▶ _Task details_:
Below are the records. Reproduce exactly the lines from the one containing "Which direction did the magenta" through the final line, and omit any pictures.
----- Information given -----
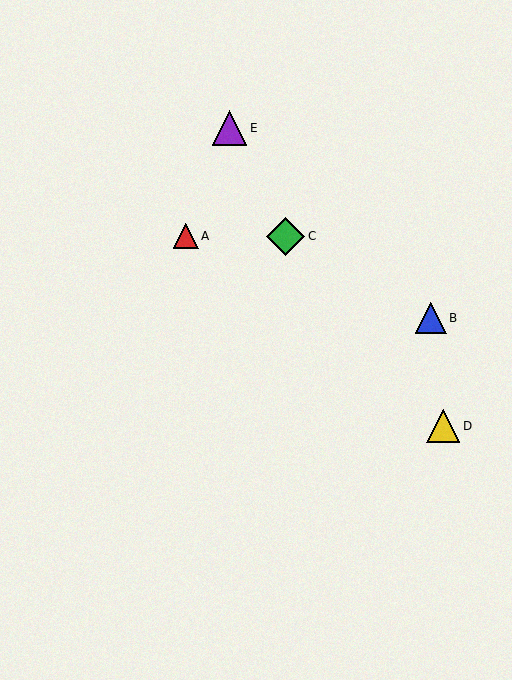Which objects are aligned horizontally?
Objects A, C are aligned horizontally.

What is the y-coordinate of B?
Object B is at y≈318.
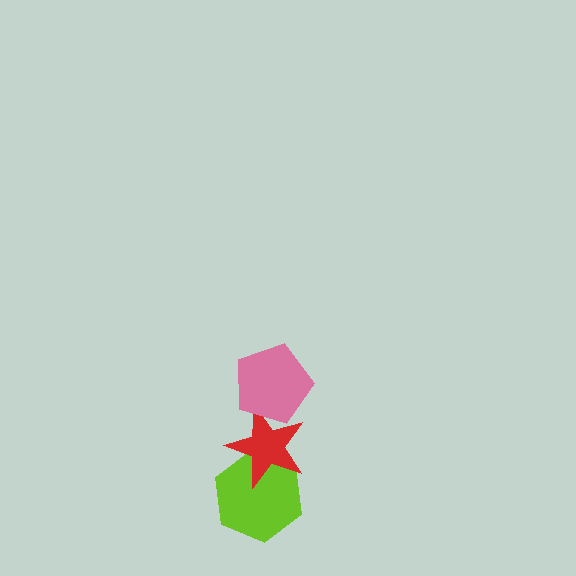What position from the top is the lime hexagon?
The lime hexagon is 3rd from the top.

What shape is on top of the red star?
The pink pentagon is on top of the red star.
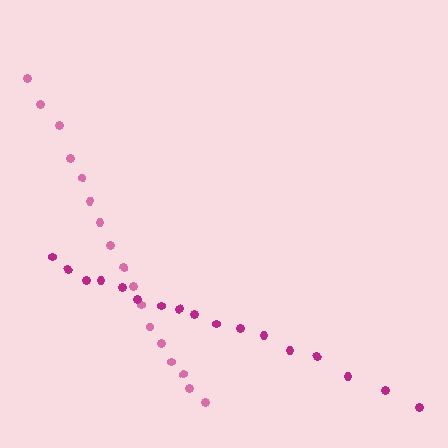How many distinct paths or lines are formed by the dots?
There are 2 distinct paths.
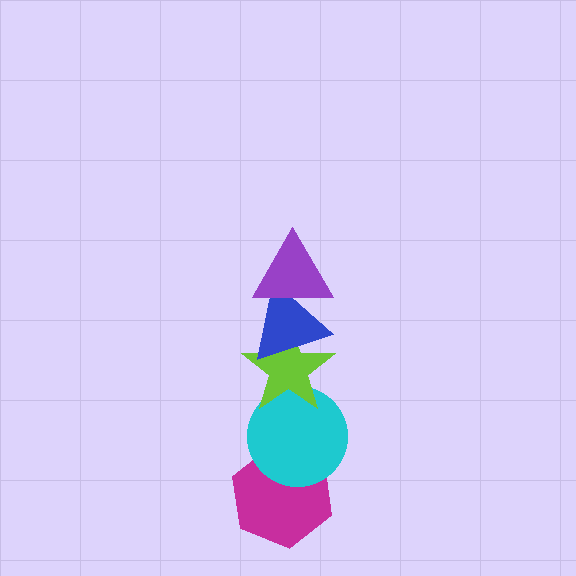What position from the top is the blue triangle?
The blue triangle is 2nd from the top.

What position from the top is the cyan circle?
The cyan circle is 4th from the top.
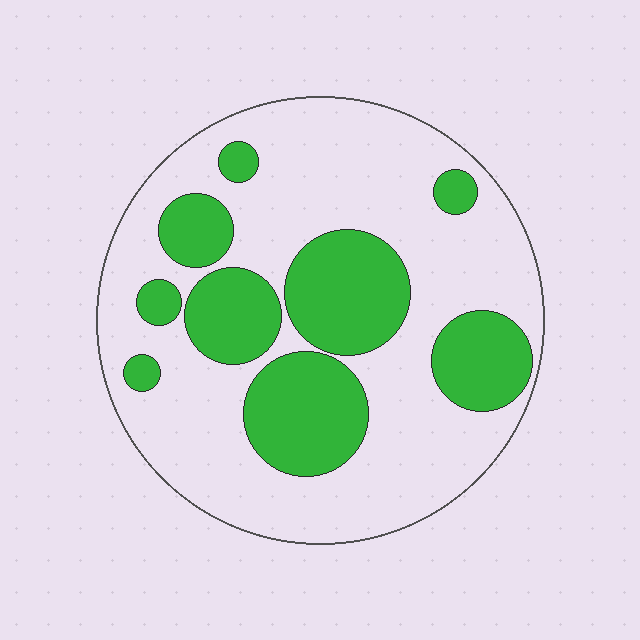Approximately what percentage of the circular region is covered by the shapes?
Approximately 30%.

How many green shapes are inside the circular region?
9.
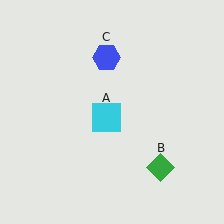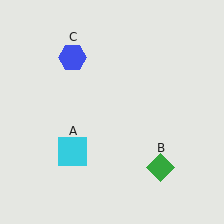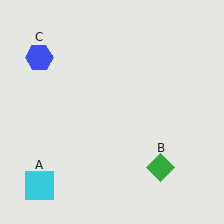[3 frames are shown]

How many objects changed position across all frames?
2 objects changed position: cyan square (object A), blue hexagon (object C).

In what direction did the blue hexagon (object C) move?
The blue hexagon (object C) moved left.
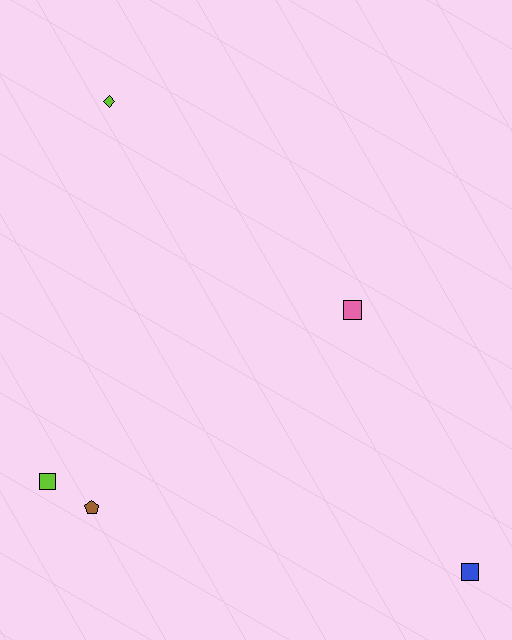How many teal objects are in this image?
There are no teal objects.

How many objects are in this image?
There are 5 objects.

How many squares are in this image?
There are 3 squares.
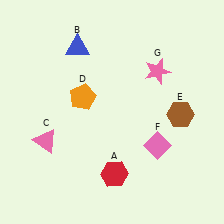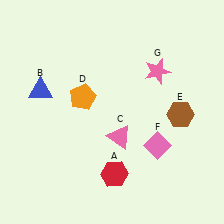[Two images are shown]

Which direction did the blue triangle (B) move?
The blue triangle (B) moved down and to the left.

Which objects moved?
The objects that moved are: the blue triangle (B), the pink triangle (C).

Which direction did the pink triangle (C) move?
The pink triangle (C) moved right.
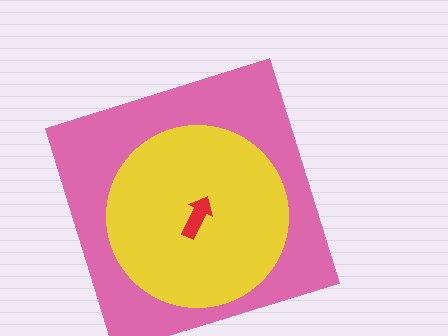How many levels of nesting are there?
3.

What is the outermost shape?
The pink square.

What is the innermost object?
The red arrow.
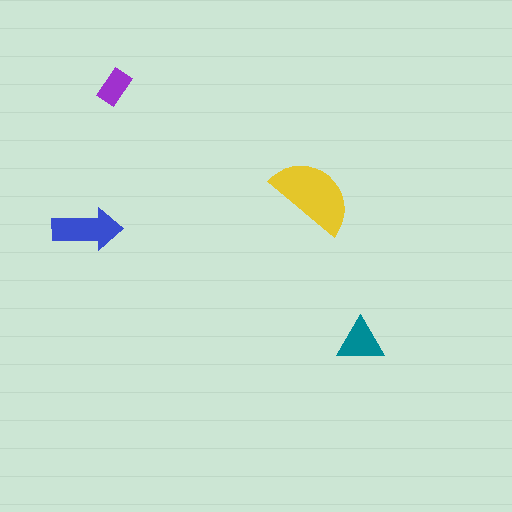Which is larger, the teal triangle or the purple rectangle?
The teal triangle.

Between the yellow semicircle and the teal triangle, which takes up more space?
The yellow semicircle.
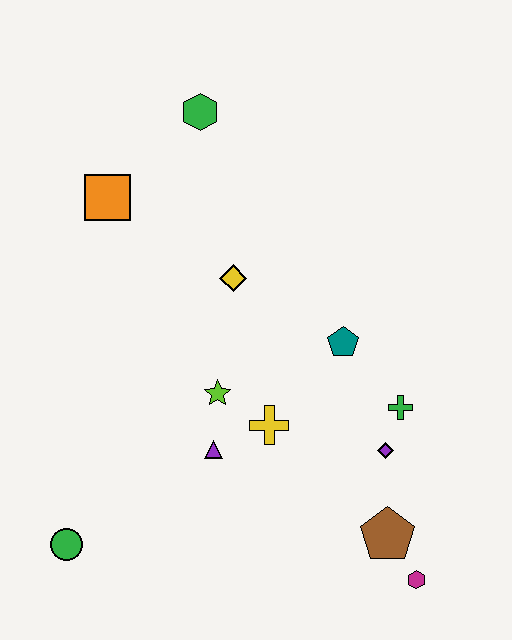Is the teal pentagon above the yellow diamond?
No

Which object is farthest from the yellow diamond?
The magenta hexagon is farthest from the yellow diamond.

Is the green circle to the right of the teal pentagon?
No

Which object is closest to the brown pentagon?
The magenta hexagon is closest to the brown pentagon.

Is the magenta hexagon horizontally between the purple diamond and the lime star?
No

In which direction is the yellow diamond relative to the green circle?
The yellow diamond is above the green circle.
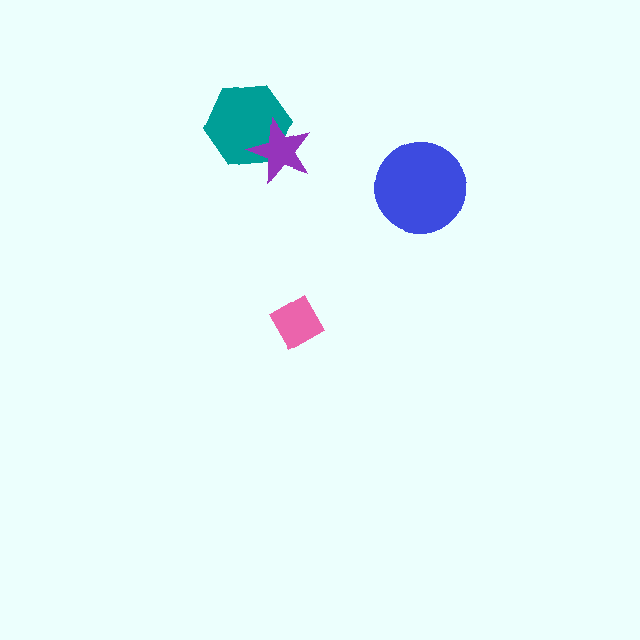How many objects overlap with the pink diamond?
0 objects overlap with the pink diamond.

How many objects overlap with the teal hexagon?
1 object overlaps with the teal hexagon.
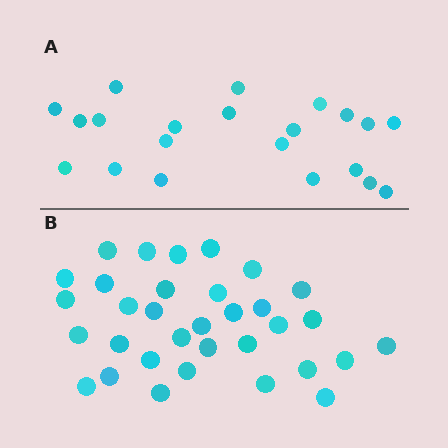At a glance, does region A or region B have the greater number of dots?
Region B (the bottom region) has more dots.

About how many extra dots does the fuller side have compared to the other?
Region B has roughly 12 or so more dots than region A.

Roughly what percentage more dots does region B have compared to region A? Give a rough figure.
About 55% more.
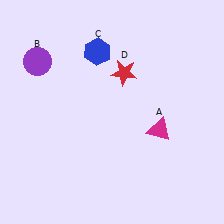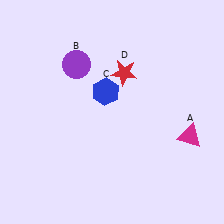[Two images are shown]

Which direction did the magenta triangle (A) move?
The magenta triangle (A) moved right.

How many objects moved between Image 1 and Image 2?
3 objects moved between the two images.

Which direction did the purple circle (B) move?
The purple circle (B) moved right.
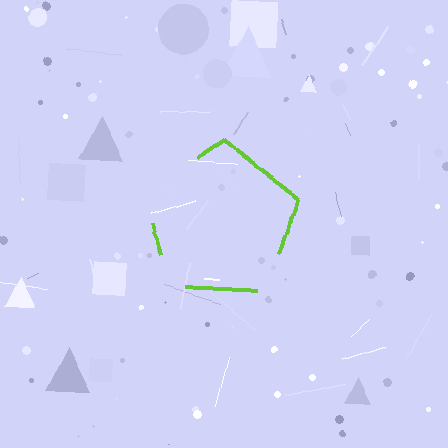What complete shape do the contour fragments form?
The contour fragments form a pentagon.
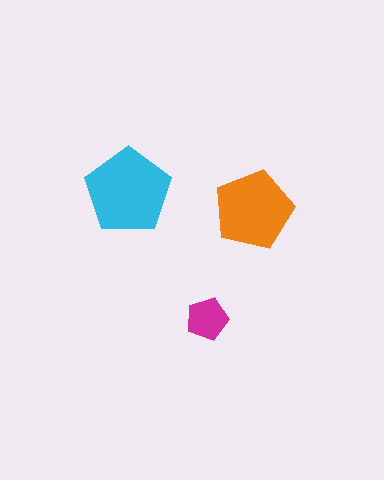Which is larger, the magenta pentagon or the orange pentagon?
The orange one.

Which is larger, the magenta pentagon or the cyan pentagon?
The cyan one.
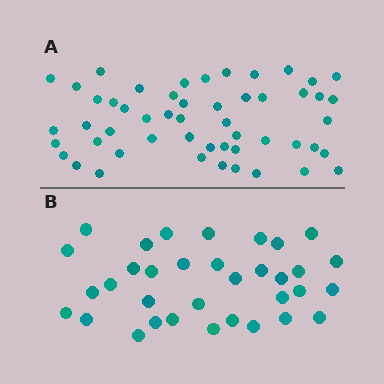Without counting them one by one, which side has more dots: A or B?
Region A (the top region) has more dots.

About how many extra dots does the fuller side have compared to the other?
Region A has approximately 20 more dots than region B.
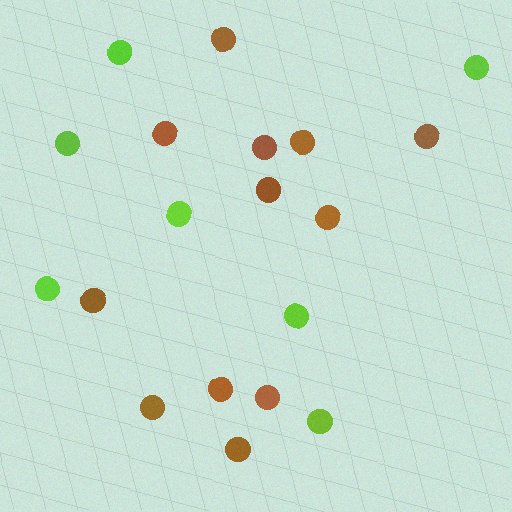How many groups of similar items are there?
There are 2 groups: one group of brown circles (12) and one group of lime circles (7).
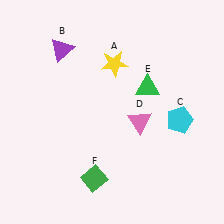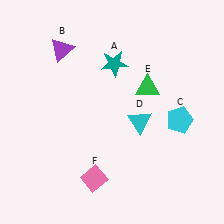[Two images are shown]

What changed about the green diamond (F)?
In Image 1, F is green. In Image 2, it changed to pink.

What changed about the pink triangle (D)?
In Image 1, D is pink. In Image 2, it changed to cyan.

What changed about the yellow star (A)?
In Image 1, A is yellow. In Image 2, it changed to teal.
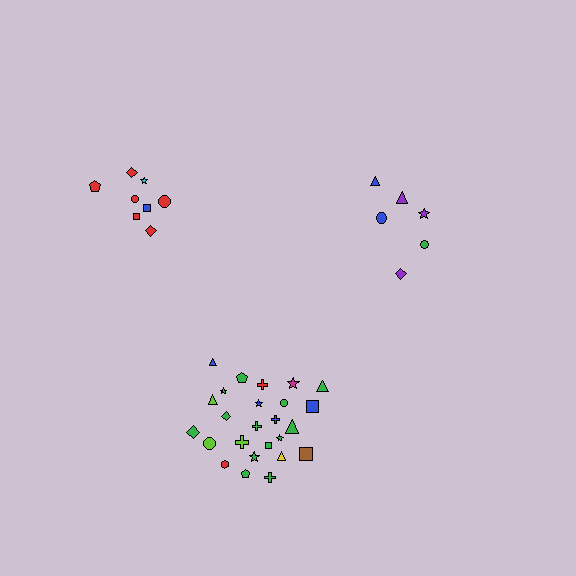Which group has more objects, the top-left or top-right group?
The top-left group.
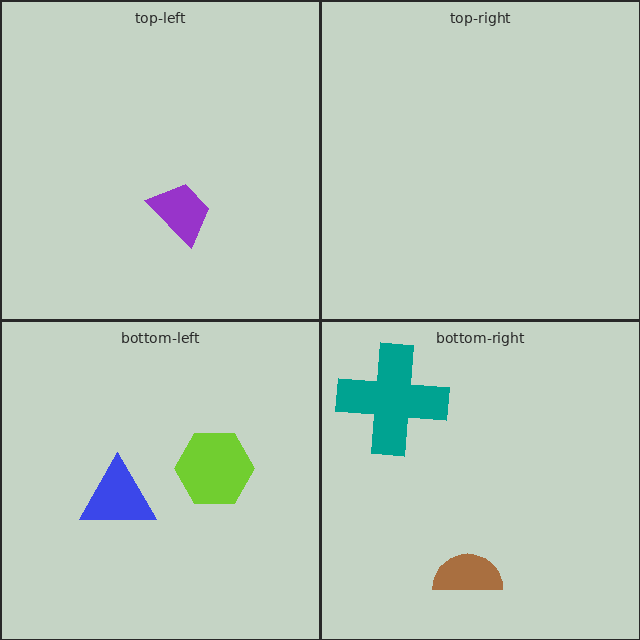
-----
▶ _Full output_:
Which direction did the magenta triangle (A) move?
The magenta triangle (A) moved right.

How many objects moved between Image 1 and Image 2?
3 objects moved between the two images.

Which direction did the purple circle (B) move?
The purple circle (B) moved right.
What complete shape do the contour fragments form?
The contour fragments form a pentagon.
Which is larger, the magenta pentagon or the orange pentagon?
The orange one.

Which is larger, the magenta pentagon or the cyan pentagon?
The cyan one.
Without counting them one by one, which side has more dots: A or B?
Region A (the top region) has more dots.

About how many extra dots does the fuller side have compared to the other?
Region A has approximately 20 more dots than region B.
How many groups of similar items are there?
There are 2 groups: one group of brown circles (12) and one group of lime circles (7).
[Two images are shown]

What changed about the green diamond (F)?
In Image 1, F is green. In Image 2, it changed to pink.

What changed about the pink triangle (D)?
In Image 1, D is pink. In Image 2, it changed to cyan.

What changed about the yellow star (A)?
In Image 1, A is yellow. In Image 2, it changed to teal.
Which group has more objects, the top-left or top-right group?
The top-left group.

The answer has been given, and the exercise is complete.